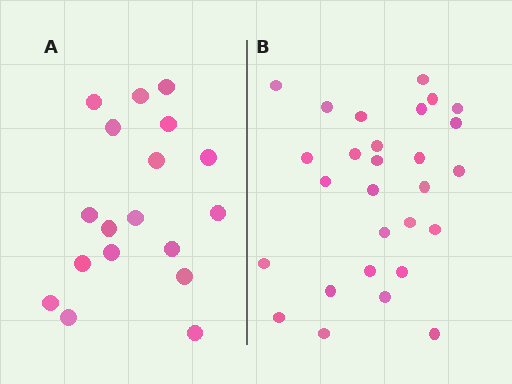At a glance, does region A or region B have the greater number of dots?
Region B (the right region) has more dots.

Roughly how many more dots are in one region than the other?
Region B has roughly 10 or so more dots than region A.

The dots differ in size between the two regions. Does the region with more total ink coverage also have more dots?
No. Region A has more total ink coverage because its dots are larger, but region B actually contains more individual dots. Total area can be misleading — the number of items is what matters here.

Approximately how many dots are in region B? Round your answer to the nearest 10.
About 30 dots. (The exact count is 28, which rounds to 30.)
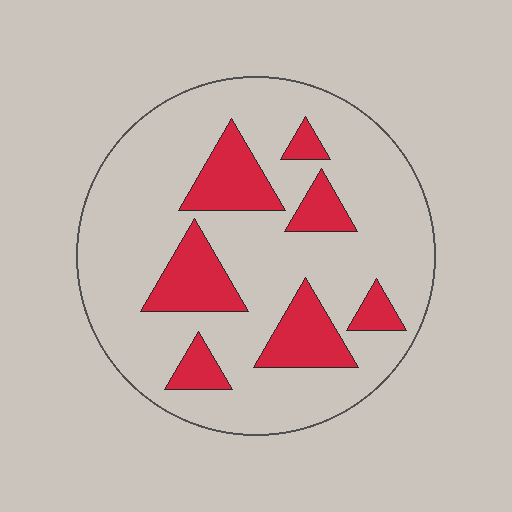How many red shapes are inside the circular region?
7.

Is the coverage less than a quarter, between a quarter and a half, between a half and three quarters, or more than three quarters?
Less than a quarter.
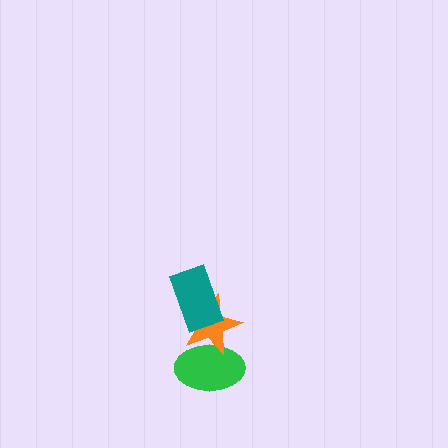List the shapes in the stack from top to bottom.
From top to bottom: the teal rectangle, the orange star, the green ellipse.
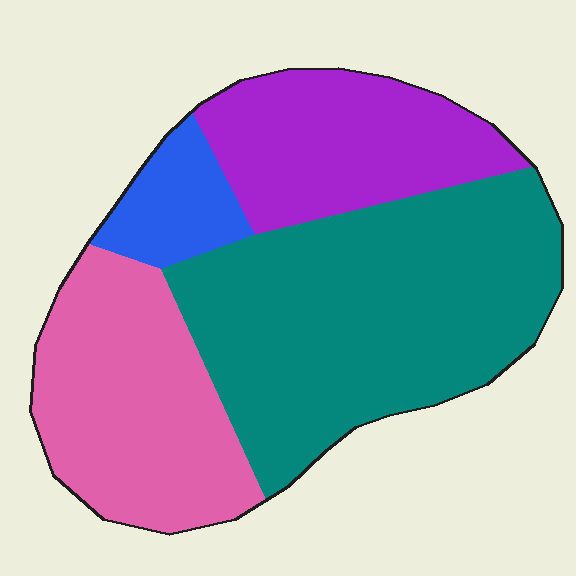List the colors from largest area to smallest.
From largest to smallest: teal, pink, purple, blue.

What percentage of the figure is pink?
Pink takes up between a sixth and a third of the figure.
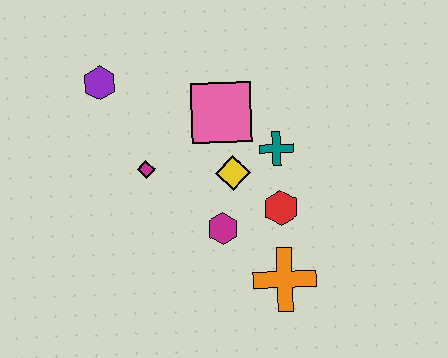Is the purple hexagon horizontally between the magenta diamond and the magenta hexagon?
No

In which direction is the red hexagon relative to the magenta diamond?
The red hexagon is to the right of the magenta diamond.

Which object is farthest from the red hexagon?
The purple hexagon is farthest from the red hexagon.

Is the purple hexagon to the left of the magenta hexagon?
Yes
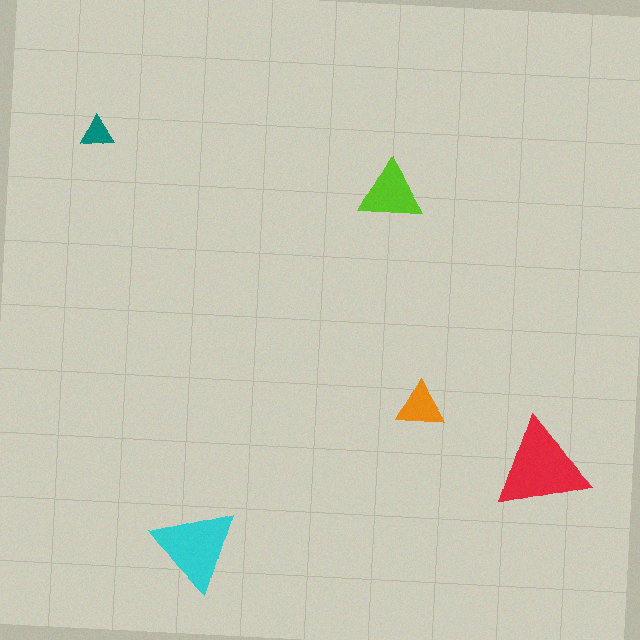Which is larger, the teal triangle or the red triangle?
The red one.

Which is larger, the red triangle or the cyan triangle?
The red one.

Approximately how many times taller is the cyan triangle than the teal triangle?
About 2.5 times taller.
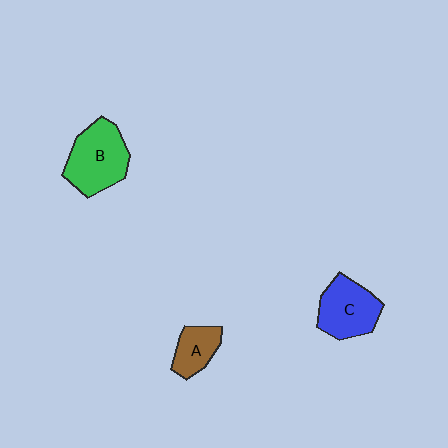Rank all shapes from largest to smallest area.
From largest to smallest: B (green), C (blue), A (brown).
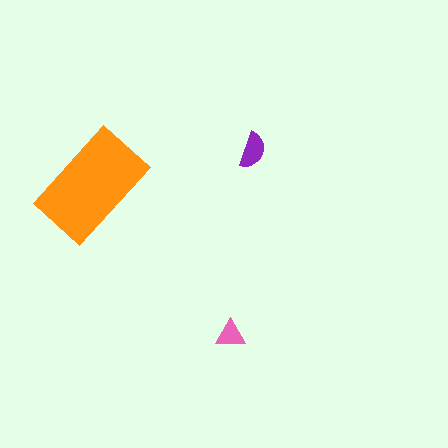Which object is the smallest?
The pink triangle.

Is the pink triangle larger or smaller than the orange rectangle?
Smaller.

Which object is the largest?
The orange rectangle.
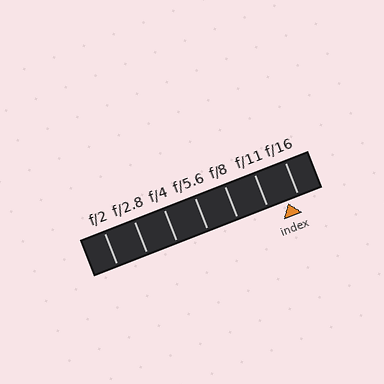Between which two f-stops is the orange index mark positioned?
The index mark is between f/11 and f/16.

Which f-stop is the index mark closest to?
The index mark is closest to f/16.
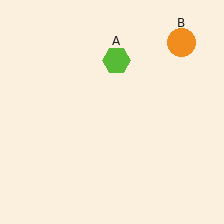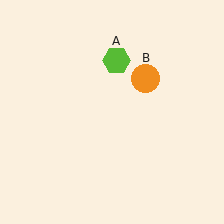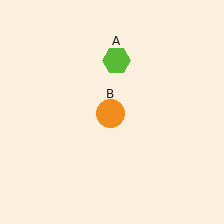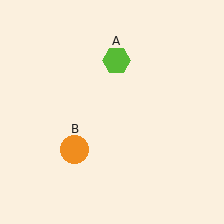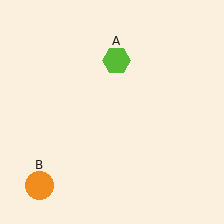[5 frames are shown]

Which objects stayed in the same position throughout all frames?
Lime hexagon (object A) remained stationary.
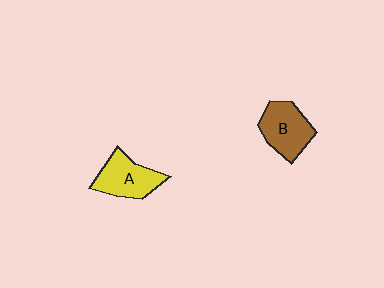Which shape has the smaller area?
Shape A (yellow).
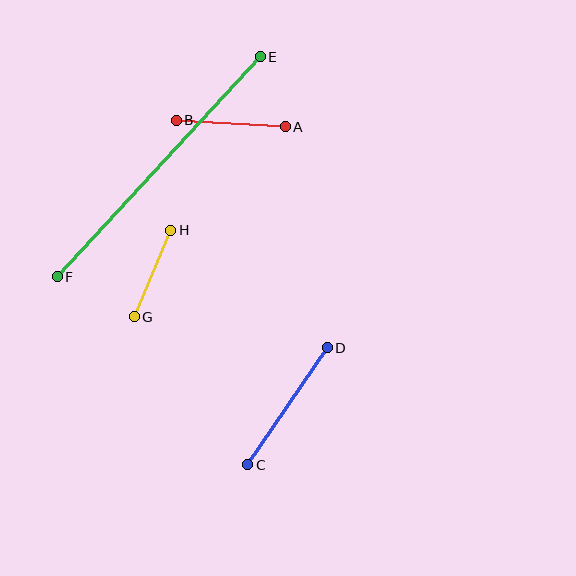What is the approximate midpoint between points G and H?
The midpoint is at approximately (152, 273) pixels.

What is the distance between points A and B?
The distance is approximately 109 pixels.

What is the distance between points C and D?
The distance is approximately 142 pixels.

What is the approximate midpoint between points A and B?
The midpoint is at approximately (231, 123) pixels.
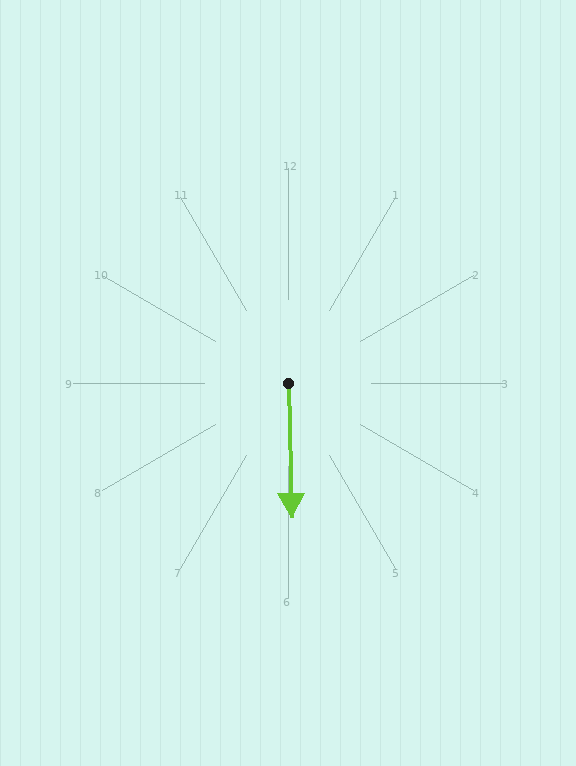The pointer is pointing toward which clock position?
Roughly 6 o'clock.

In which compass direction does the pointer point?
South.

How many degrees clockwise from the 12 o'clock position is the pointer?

____________

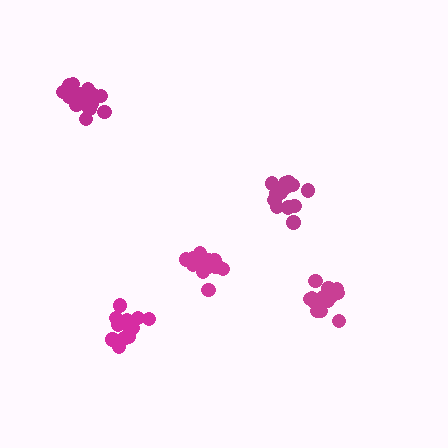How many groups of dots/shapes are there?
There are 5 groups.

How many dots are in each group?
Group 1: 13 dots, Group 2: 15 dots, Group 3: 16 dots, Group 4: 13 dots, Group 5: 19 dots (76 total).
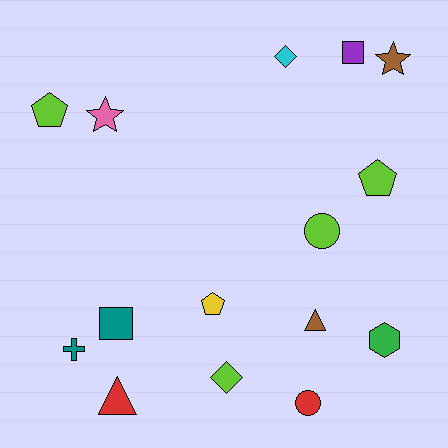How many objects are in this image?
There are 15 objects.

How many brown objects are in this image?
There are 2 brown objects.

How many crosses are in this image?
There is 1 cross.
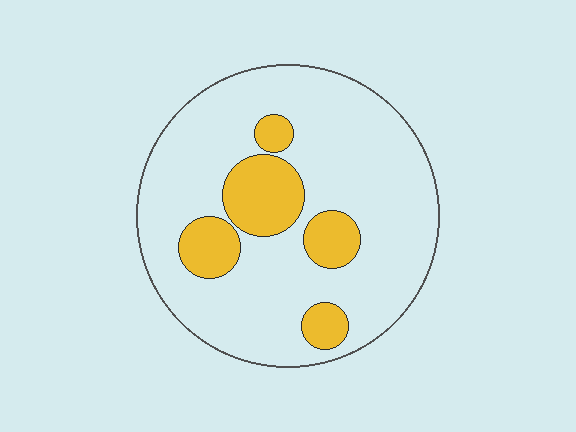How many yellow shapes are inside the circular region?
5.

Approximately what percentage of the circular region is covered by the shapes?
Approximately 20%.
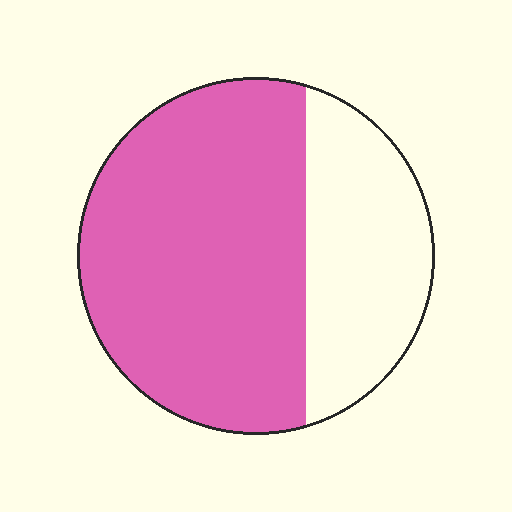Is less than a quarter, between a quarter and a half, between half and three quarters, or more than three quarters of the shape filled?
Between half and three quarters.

____________

Give back, unchanged, each line from the one containing "Is the pink" through the one containing "How many degrees". Pictures are to be left out.

Is the pink triangle larger or smaller than the orange rectangle?
Smaller.

Which object is the largest?
The orange rectangle.
Between which two f-stops is the orange index mark positioned?
The index mark is between f/11 and f/16.

Which f-stop is the index mark closest to?
The index mark is closest to f/16.
[5 frames are shown]

Which objects stayed in the same position throughout all frames?
Lime hexagon (object A) remained stationary.
Which shape has the smaller area?
Shape A (yellow).
What is the approximate midpoint between points G and H?
The midpoint is at approximately (152, 273) pixels.

What is the distance between points A and B?
The distance is approximately 109 pixels.

What is the distance between points C and D?
The distance is approximately 142 pixels.

What is the approximate midpoint between points A and B?
The midpoint is at approximately (231, 123) pixels.
The pointer is pointing toward which clock position?
Roughly 6 o'clock.

In which compass direction does the pointer point?
South.

How many degrees clockwise from the 12 o'clock position is the pointer?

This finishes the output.